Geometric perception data
========================================================================
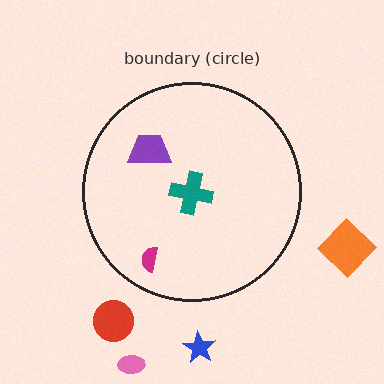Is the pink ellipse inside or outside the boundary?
Outside.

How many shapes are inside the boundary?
3 inside, 4 outside.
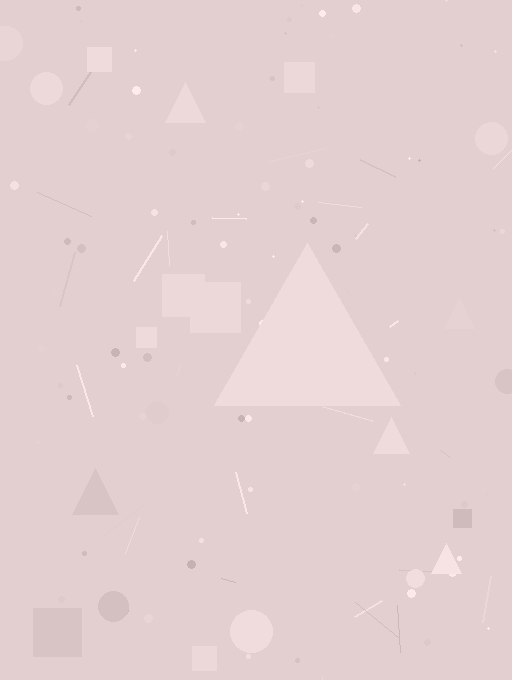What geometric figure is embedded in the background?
A triangle is embedded in the background.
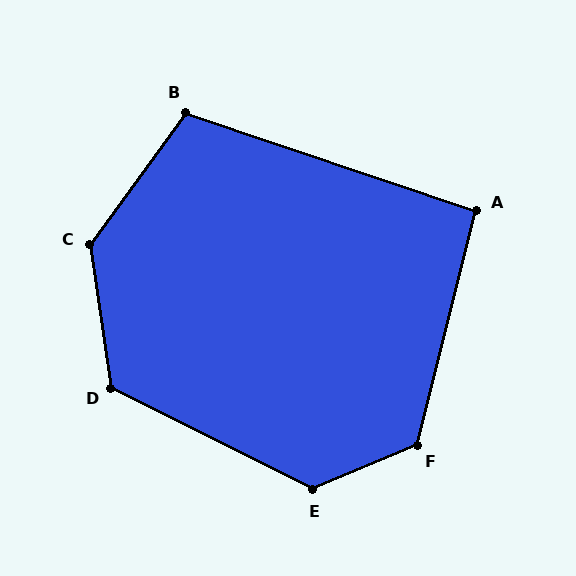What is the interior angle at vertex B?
Approximately 107 degrees (obtuse).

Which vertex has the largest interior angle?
C, at approximately 135 degrees.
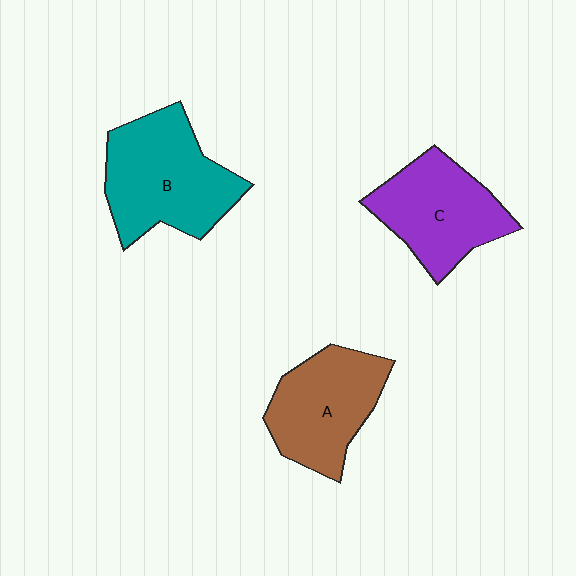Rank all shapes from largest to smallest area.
From largest to smallest: B (teal), C (purple), A (brown).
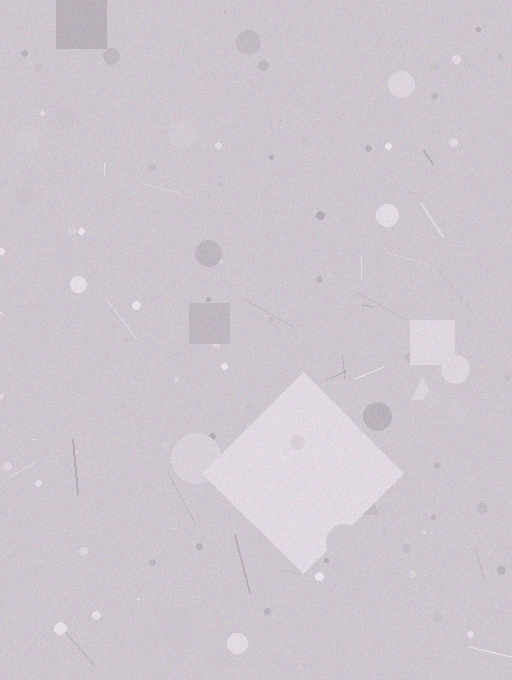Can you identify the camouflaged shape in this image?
The camouflaged shape is a diamond.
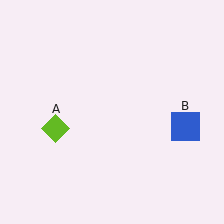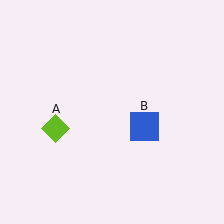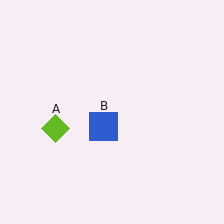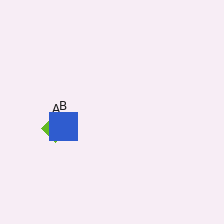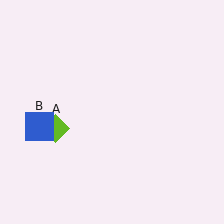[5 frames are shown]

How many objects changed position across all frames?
1 object changed position: blue square (object B).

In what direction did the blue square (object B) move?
The blue square (object B) moved left.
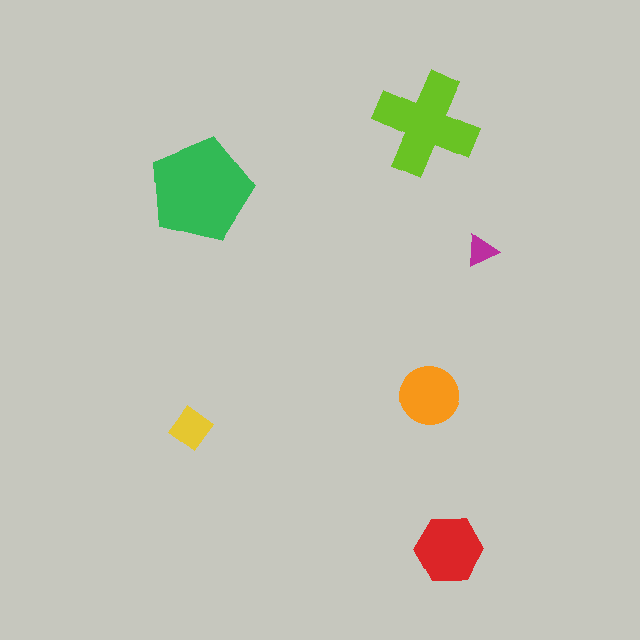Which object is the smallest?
The magenta triangle.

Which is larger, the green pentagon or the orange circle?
The green pentagon.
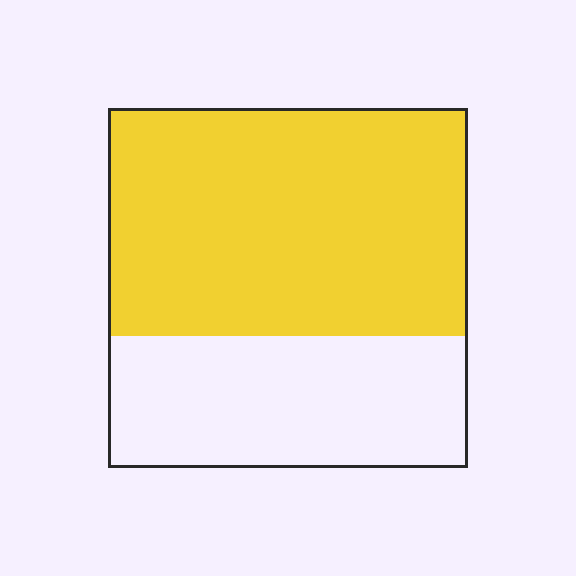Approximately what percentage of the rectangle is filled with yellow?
========================================================================
## [WHAT NEEDS TO BE DONE]
Copy each line in full and exactly, omitting any picture.

## [RESULT FOR THIS TASK]
Is the pink ellipse inside or outside the boundary?
Outside.

How many shapes are inside the boundary?
3 inside, 4 outside.
What geometric figure is embedded in the background?
A triangle is embedded in the background.
What is the interior angle at vertex B?
Approximately 107 degrees (obtuse).

Which vertex has the largest interior angle?
C, at approximately 135 degrees.
Rank all shapes from largest to smallest area.
From largest to smallest: B (teal), C (purple), A (brown).
Can you identify the camouflaged shape in this image?
The camouflaged shape is a diamond.
[5 frames are shown]

How many objects changed position across all frames?
1 object changed position: blue square (object B).

In what direction did the blue square (object B) move?
The blue square (object B) moved left.
Which object is the smallest?
The magenta triangle.

Which is larger, the green pentagon or the orange circle?
The green pentagon.
Approximately what percentage of the rectangle is filled with yellow?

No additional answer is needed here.